**EXERCISE**
Transcribe every entry word for word, leaving out all images.

--- BEGIN MATERIAL PROVIDED ---

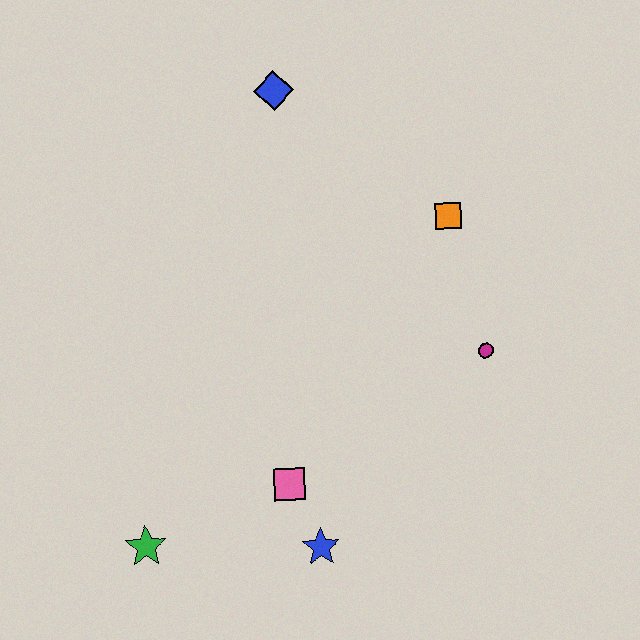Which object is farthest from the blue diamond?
The green star is farthest from the blue diamond.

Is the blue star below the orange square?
Yes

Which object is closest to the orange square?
The magenta circle is closest to the orange square.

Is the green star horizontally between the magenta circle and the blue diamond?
No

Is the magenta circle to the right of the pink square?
Yes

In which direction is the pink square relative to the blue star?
The pink square is above the blue star.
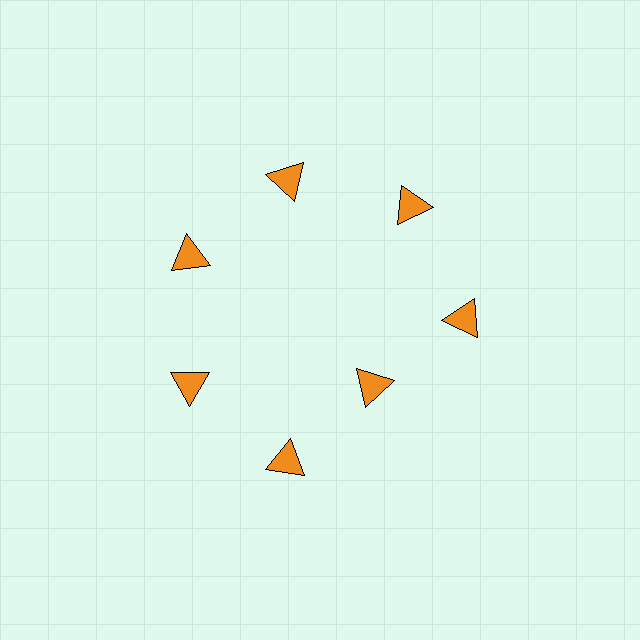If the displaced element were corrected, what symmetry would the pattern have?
It would have 7-fold rotational symmetry — the pattern would map onto itself every 51 degrees.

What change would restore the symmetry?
The symmetry would be restored by moving it outward, back onto the ring so that all 7 triangles sit at equal angles and equal distance from the center.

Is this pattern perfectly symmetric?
No. The 7 orange triangles are arranged in a ring, but one element near the 5 o'clock position is pulled inward toward the center, breaking the 7-fold rotational symmetry.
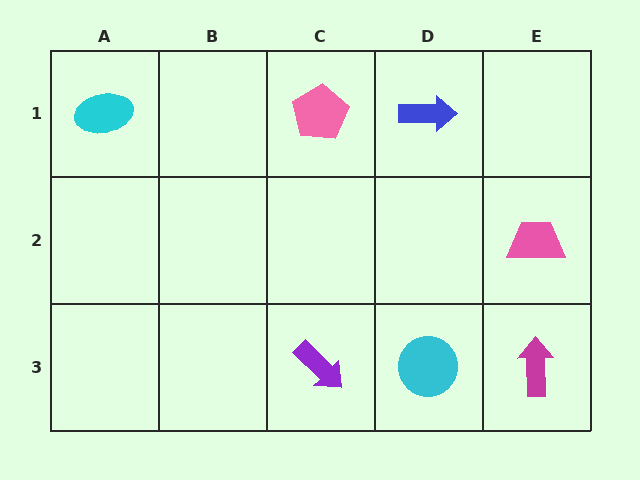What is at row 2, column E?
A pink trapezoid.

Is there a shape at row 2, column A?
No, that cell is empty.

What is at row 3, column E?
A magenta arrow.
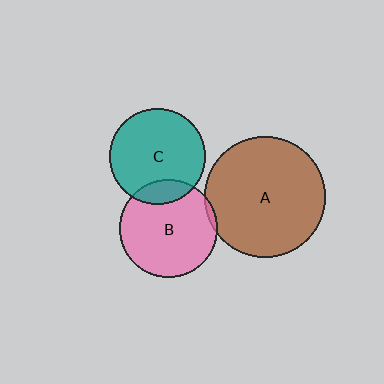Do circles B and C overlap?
Yes.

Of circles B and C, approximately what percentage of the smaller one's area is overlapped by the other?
Approximately 15%.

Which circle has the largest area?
Circle A (brown).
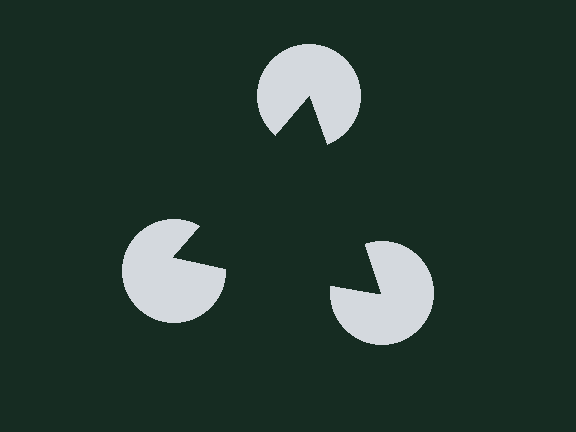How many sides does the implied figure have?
3 sides.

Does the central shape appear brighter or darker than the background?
It typically appears slightly darker than the background, even though no actual brightness change is drawn.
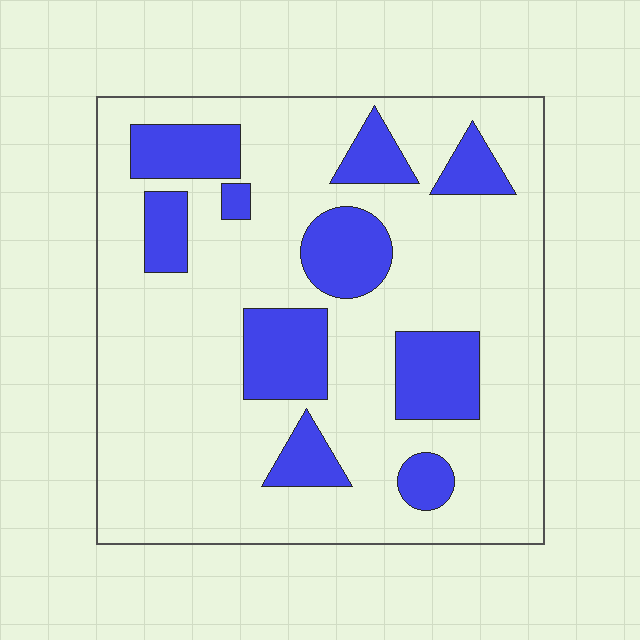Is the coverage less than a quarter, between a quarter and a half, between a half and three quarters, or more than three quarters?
Less than a quarter.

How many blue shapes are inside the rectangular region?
10.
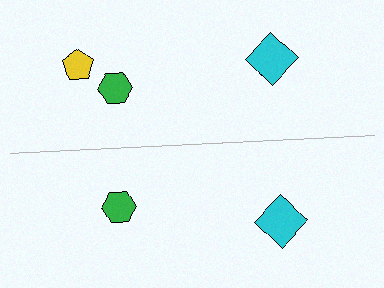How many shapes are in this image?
There are 5 shapes in this image.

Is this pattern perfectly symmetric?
No, the pattern is not perfectly symmetric. A yellow pentagon is missing from the bottom side.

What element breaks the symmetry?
A yellow pentagon is missing from the bottom side.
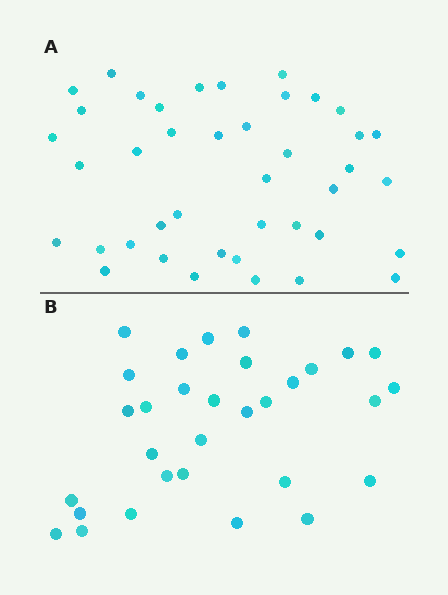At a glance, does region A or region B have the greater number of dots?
Region A (the top region) has more dots.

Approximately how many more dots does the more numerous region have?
Region A has roughly 10 or so more dots than region B.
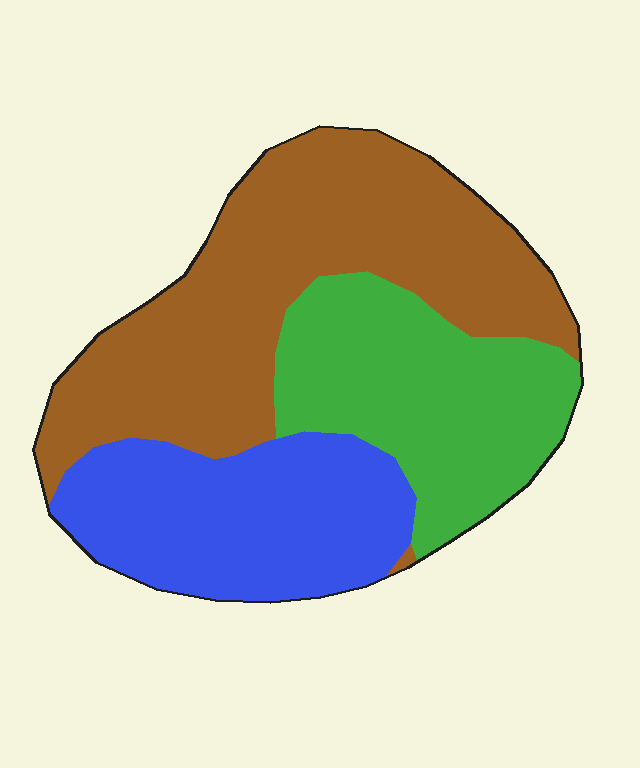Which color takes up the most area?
Brown, at roughly 45%.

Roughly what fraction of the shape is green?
Green takes up about one quarter (1/4) of the shape.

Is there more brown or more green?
Brown.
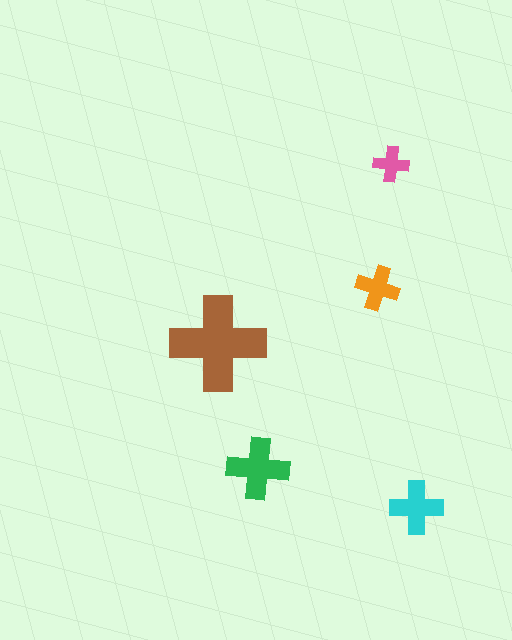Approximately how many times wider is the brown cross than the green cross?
About 1.5 times wider.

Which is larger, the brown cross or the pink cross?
The brown one.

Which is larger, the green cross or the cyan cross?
The green one.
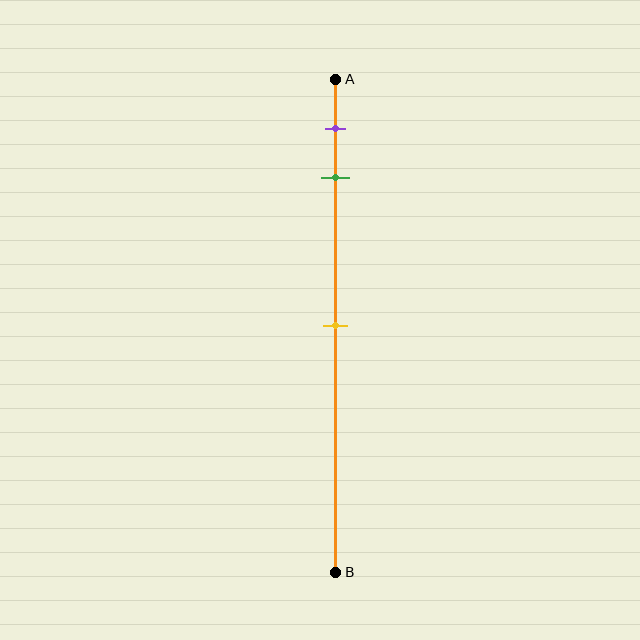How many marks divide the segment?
There are 3 marks dividing the segment.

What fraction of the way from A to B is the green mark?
The green mark is approximately 20% (0.2) of the way from A to B.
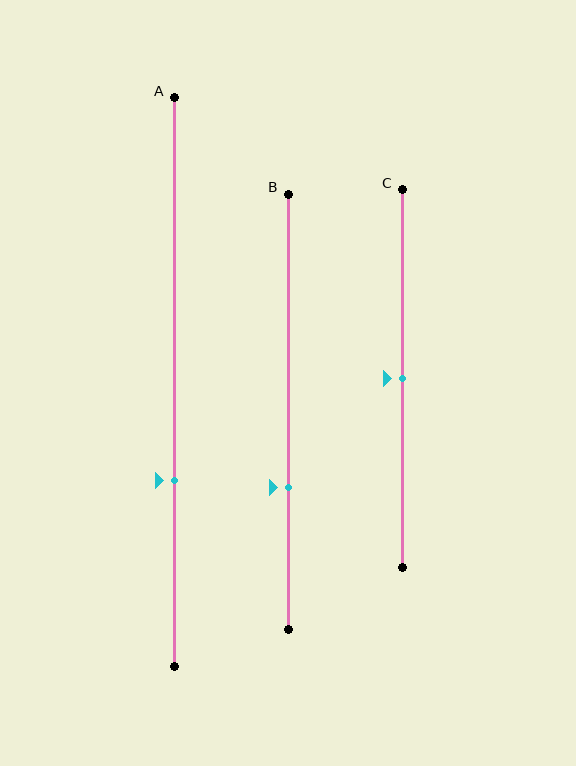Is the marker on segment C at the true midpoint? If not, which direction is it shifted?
Yes, the marker on segment C is at the true midpoint.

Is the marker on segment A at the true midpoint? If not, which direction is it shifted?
No, the marker on segment A is shifted downward by about 17% of the segment length.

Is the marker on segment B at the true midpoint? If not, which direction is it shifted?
No, the marker on segment B is shifted downward by about 17% of the segment length.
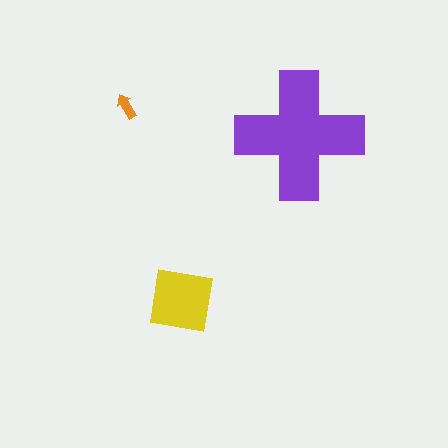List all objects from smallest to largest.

--- END MATERIAL PROVIDED ---

**OUTPUT OF THE EXERCISE**
Which object is farthest from the blue diamond?
The green star is farthest from the blue diamond.

Is the blue star below the orange square?
Yes

Which object is closest to the orange square?
The magenta circle is closest to the orange square.

Is the green star horizontally between the magenta circle and the blue diamond?
No

Is the magenta circle to the right of the pink square?
Yes

In which direction is the pink square relative to the blue star?
The pink square is above the blue star.
If the displaced element were corrected, what symmetry would the pattern have?
It would have 7-fold rotational symmetry — the pattern would map onto itself every 51 degrees.

What change would restore the symmetry?
The symmetry would be restored by moving it outward, back onto the ring so that all 7 triangles sit at equal angles and equal distance from the center.

Is this pattern perfectly symmetric?
No. The 7 orange triangles are arranged in a ring, but one element near the 5 o'clock position is pulled inward toward the center, breaking the 7-fold rotational symmetry.
What is at row 2, column E?
A pink trapezoid.

Is there a shape at row 2, column A?
No, that cell is empty.

What is at row 3, column E?
A magenta arrow.
Do circles B and C overlap?
Yes.

Of circles B and C, approximately what percentage of the smaller one's area is overlapped by the other?
Approximately 15%.

Which circle has the largest area?
Circle A (brown).
How many sides does the implied figure have?
3 sides.

Does the central shape appear brighter or darker than the background?
It typically appears slightly darker than the background, even though no actual brightness change is drawn.
Is the coverage less than a quarter, between a quarter and a half, between a half and three quarters, or more than three quarters?
Less than a quarter.

How many blue shapes are inside the rectangular region?
10.
How many shapes are in this image?
There are 5 shapes in this image.

Is this pattern perfectly symmetric?
No, the pattern is not perfectly symmetric. A yellow pentagon is missing from the bottom side.

What element breaks the symmetry?
A yellow pentagon is missing from the bottom side.
At a glance, does region A or region B have the greater number of dots?
Region A (the top region) has more dots.

Approximately how many more dots does the more numerous region have?
Region A has roughly 10 or so more dots than region B.
Which color takes up the most area?
Brown, at roughly 45%.

Roughly what fraction of the shape is green?
Green takes up about one quarter (1/4) of the shape.

Is there more brown or more green?
Brown.
Approximately how many times wider is the brown cross than the green cross?
About 1.5 times wider.

Which is larger, the brown cross or the pink cross?
The brown one.

Which is larger, the green cross or the cyan cross?
The green one.
How many marks divide the segment?
There are 3 marks dividing the segment.

What fraction of the way from A to B is the green mark?
The green mark is approximately 20% (0.2) of the way from A to B.
Is the marker on segment C at the true midpoint? If not, which direction is it shifted?
Yes, the marker on segment C is at the true midpoint.

Is the marker on segment A at the true midpoint? If not, which direction is it shifted?
No, the marker on segment A is shifted downward by about 17% of the segment length.

Is the marker on segment B at the true midpoint? If not, which direction is it shifted?
No, the marker on segment B is shifted downward by about 17% of the segment length.
List all objects from smallest to largest.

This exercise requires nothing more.